* start ENTRIES PROVIDED *

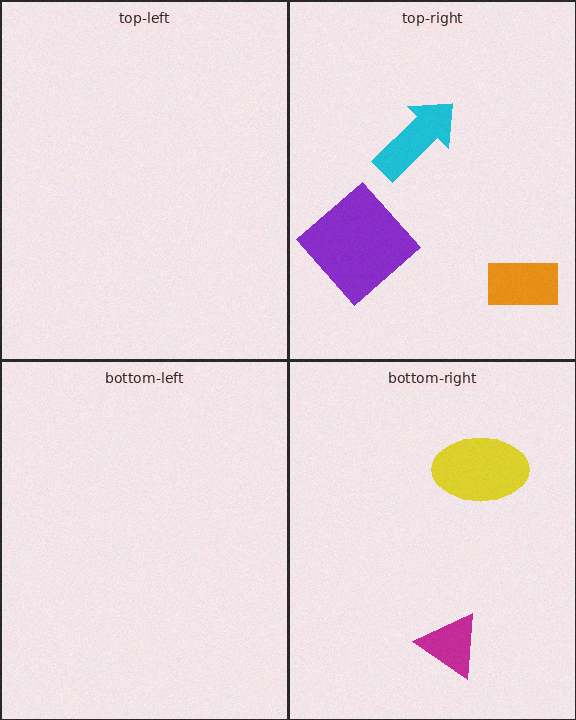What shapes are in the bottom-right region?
The magenta triangle, the yellow ellipse.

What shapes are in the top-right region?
The cyan arrow, the orange rectangle, the purple diamond.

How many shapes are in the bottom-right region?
2.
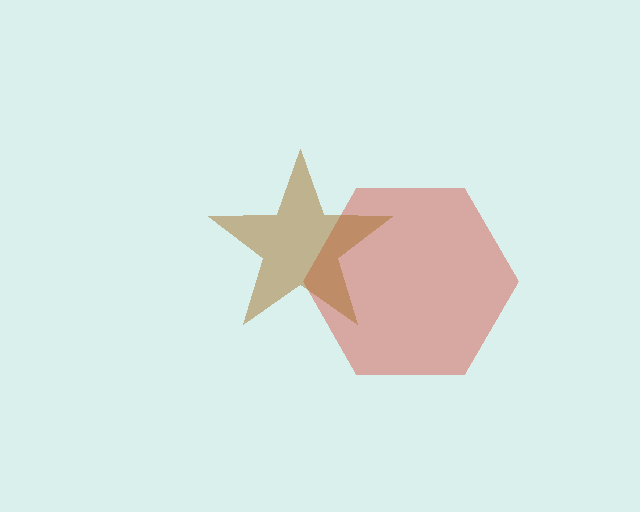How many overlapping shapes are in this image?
There are 2 overlapping shapes in the image.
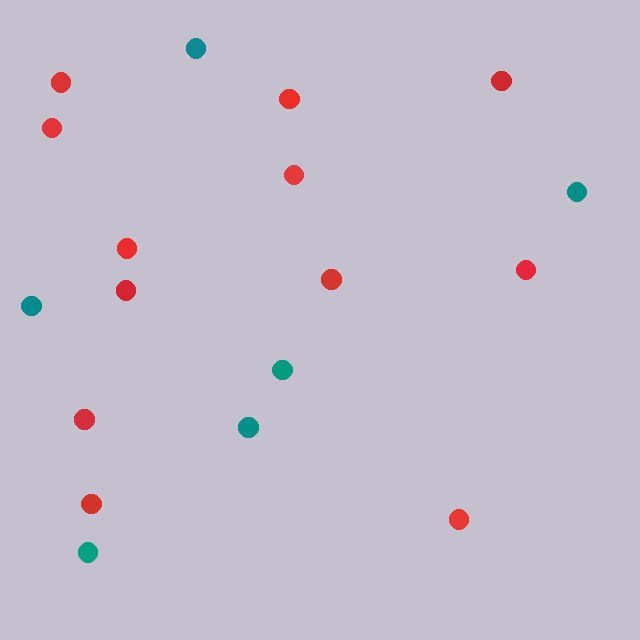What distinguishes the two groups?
There are 2 groups: one group of red circles (12) and one group of teal circles (6).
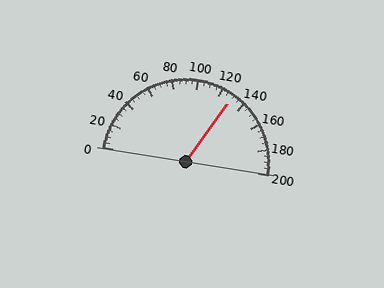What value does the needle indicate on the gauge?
The needle indicates approximately 130.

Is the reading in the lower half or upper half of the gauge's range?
The reading is in the upper half of the range (0 to 200).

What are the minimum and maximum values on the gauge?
The gauge ranges from 0 to 200.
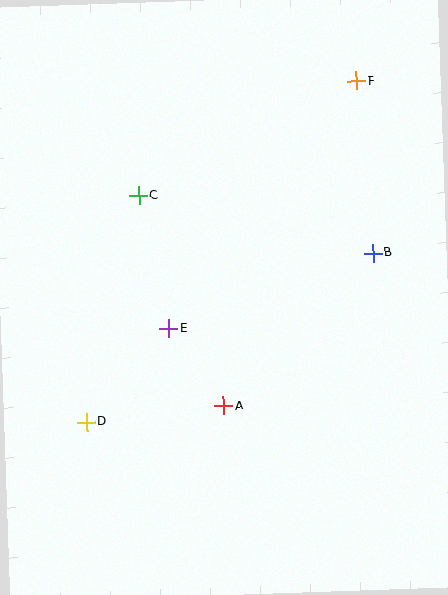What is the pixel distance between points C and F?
The distance between C and F is 246 pixels.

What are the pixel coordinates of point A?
Point A is at (223, 406).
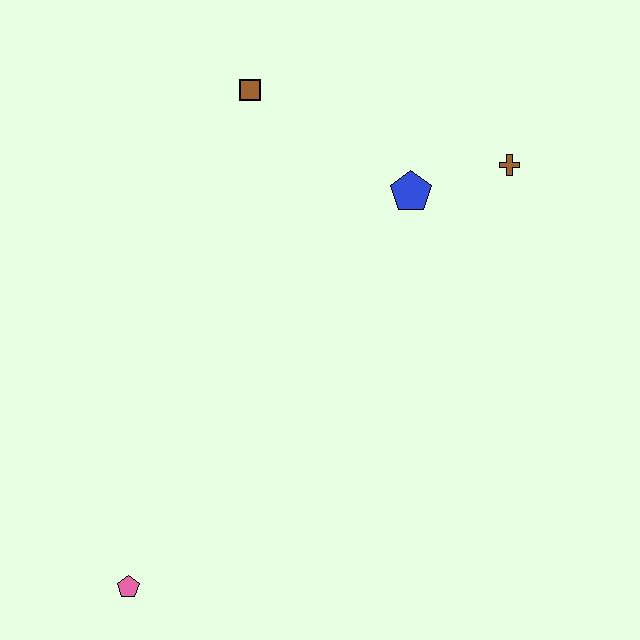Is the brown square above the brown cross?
Yes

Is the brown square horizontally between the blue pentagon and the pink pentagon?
Yes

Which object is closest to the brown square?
The blue pentagon is closest to the brown square.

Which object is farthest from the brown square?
The pink pentagon is farthest from the brown square.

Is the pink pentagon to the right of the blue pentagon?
No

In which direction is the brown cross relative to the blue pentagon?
The brown cross is to the right of the blue pentagon.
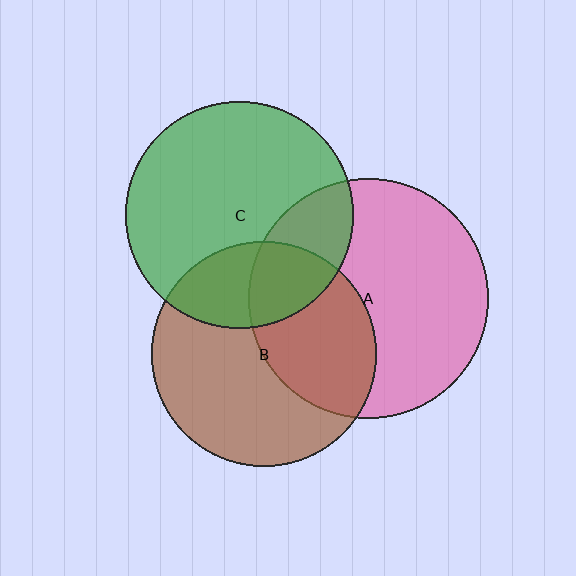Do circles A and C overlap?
Yes.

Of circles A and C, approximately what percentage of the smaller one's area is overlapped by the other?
Approximately 25%.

* end ENTRIES PROVIDED *

# PROBLEM DESCRIPTION
Please copy the lines above, starting at the one that holds "Do circles A and C overlap?" and stopping after the last line, exactly as they appear and minus the pictures.

# WRITTEN ANSWER
Do circles A and C overlap?
Yes.

Of circles A and C, approximately what percentage of the smaller one's area is overlapped by the other?
Approximately 25%.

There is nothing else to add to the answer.